> _What you have to do_
Reproduce nothing but the lines from the one with "Which object is the smallest?" through the one with "Of circles B", exactly and with both ends. Omit pictures.

## start Records supplied

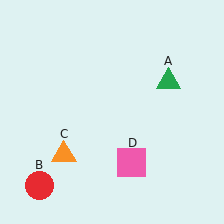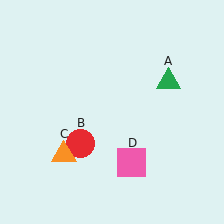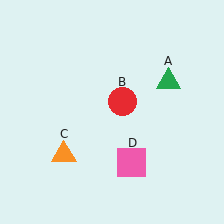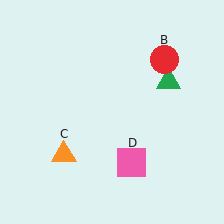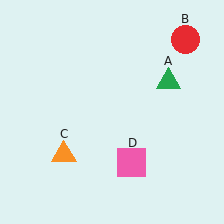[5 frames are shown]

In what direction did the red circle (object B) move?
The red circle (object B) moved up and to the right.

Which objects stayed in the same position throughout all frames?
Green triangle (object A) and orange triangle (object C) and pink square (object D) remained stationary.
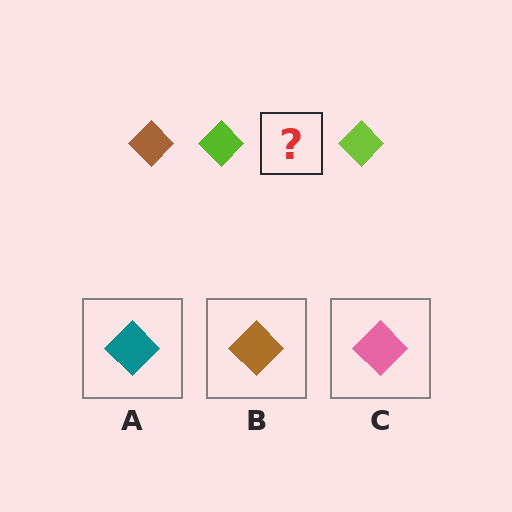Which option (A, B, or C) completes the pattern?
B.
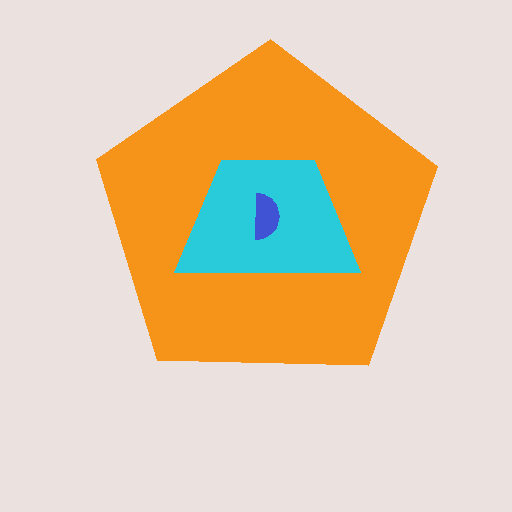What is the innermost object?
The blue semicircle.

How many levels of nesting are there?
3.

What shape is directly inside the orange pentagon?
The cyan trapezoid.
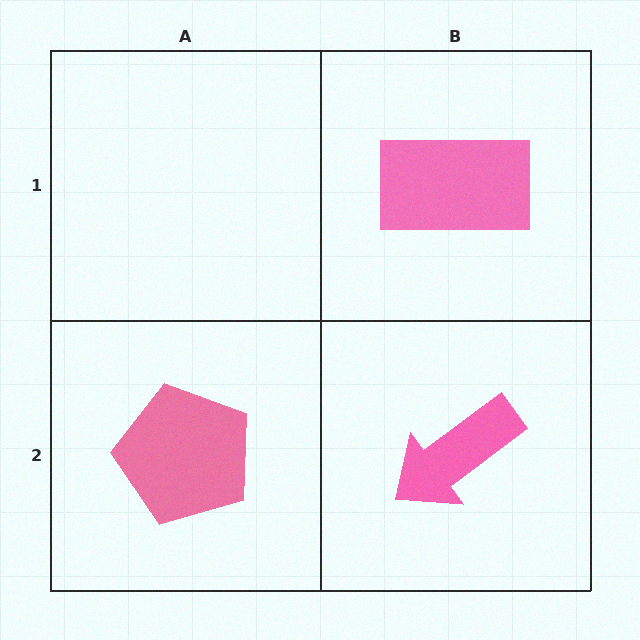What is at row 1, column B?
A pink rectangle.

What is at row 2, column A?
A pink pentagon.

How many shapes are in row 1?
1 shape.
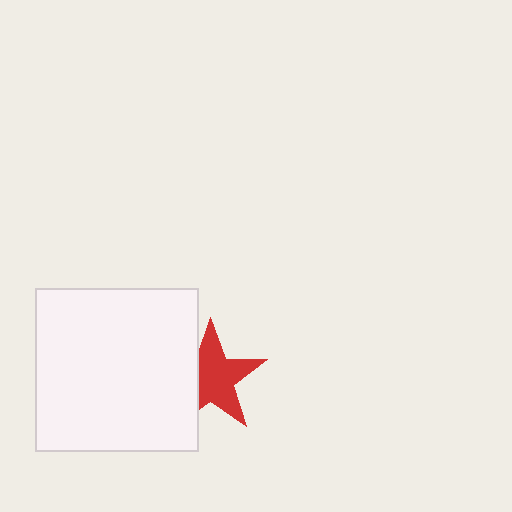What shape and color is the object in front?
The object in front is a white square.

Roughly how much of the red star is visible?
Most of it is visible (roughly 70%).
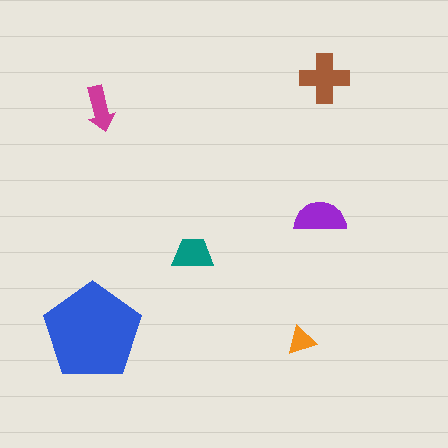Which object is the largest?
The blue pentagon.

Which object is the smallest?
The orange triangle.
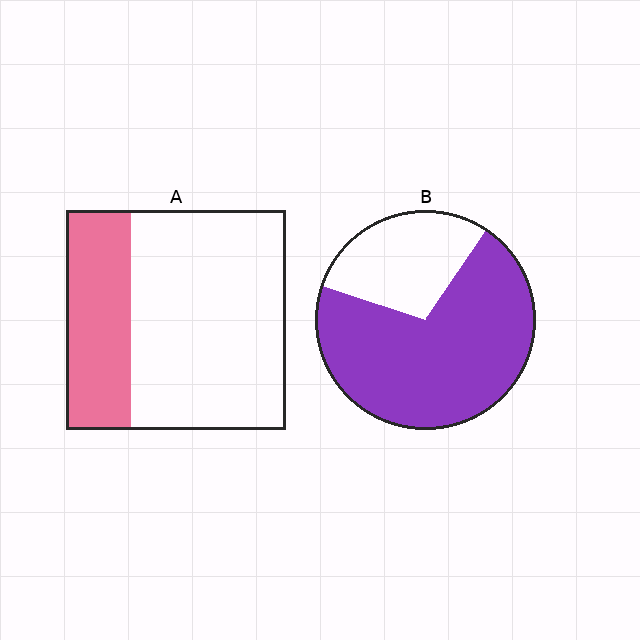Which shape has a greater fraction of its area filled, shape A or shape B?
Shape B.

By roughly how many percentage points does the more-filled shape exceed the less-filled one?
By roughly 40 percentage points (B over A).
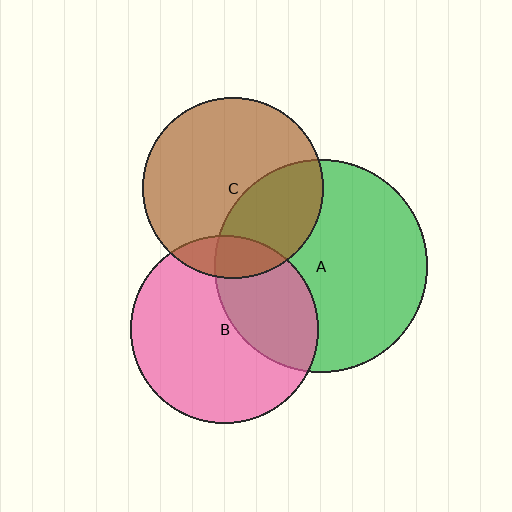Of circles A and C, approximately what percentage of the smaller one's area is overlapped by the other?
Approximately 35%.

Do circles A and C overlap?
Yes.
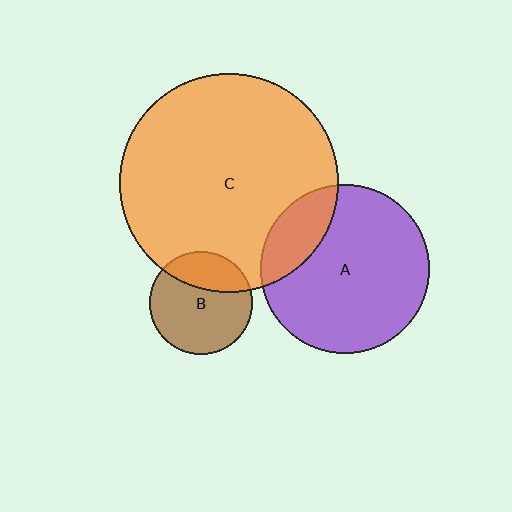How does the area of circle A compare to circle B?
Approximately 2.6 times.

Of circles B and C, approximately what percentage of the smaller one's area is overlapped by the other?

## end Records supplied
## start Records supplied

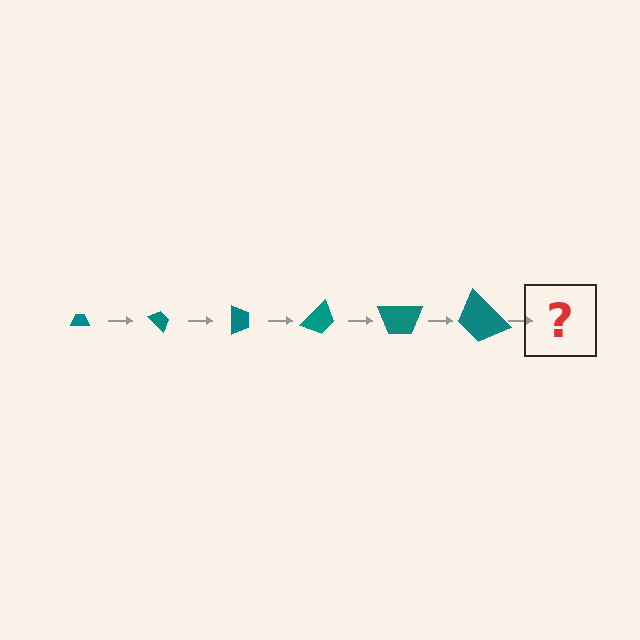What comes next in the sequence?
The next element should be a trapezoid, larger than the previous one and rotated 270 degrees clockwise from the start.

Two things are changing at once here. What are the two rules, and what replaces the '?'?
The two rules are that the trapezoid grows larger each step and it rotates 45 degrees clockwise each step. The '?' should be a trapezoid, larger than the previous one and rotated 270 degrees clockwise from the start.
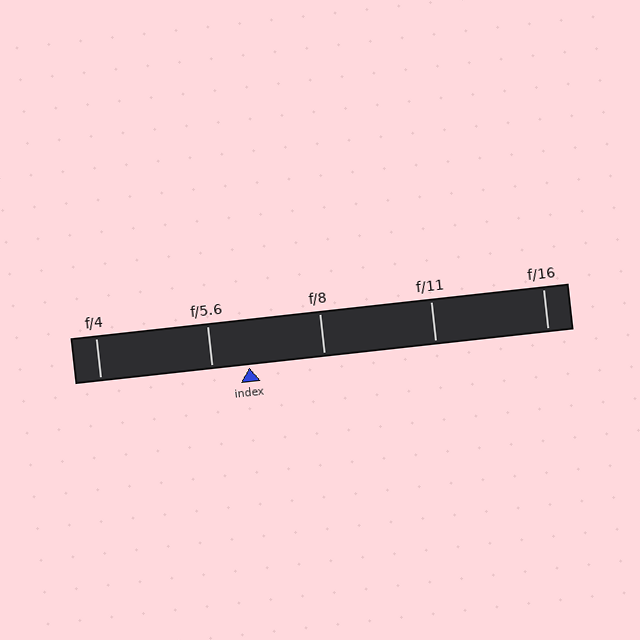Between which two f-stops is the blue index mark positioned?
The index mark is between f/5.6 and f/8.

## end Records supplied
## start Records supplied

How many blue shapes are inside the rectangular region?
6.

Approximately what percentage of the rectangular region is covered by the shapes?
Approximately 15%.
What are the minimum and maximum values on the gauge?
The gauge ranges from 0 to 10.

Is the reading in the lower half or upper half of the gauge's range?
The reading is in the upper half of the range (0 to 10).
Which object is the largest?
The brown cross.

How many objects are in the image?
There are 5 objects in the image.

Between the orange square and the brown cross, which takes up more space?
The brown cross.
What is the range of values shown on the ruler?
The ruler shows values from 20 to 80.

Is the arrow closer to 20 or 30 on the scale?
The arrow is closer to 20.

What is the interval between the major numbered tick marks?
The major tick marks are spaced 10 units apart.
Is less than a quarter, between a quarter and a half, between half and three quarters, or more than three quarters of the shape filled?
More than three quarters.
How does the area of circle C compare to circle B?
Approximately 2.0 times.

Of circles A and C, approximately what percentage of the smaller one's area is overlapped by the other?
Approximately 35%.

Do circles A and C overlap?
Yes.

## end Records supplied

> _Task answer_
Which object is the smallest?
The orange triangle.
Which shape has a greater fraction of its area filled, shape A or shape B?
Shape B.

By roughly how many percentage points does the more-filled shape exceed the less-filled one?
By roughly 40 percentage points (B over A).
Of circles A and C, approximately what percentage of the smaller one's area is overlapped by the other?
Approximately 35%.

Do circles A and C overlap?
Yes.
How does the area of circle A compare to circle B?
Approximately 2.6 times.

Of circles B and C, approximately what percentage of the smaller one's area is overlapped by the other?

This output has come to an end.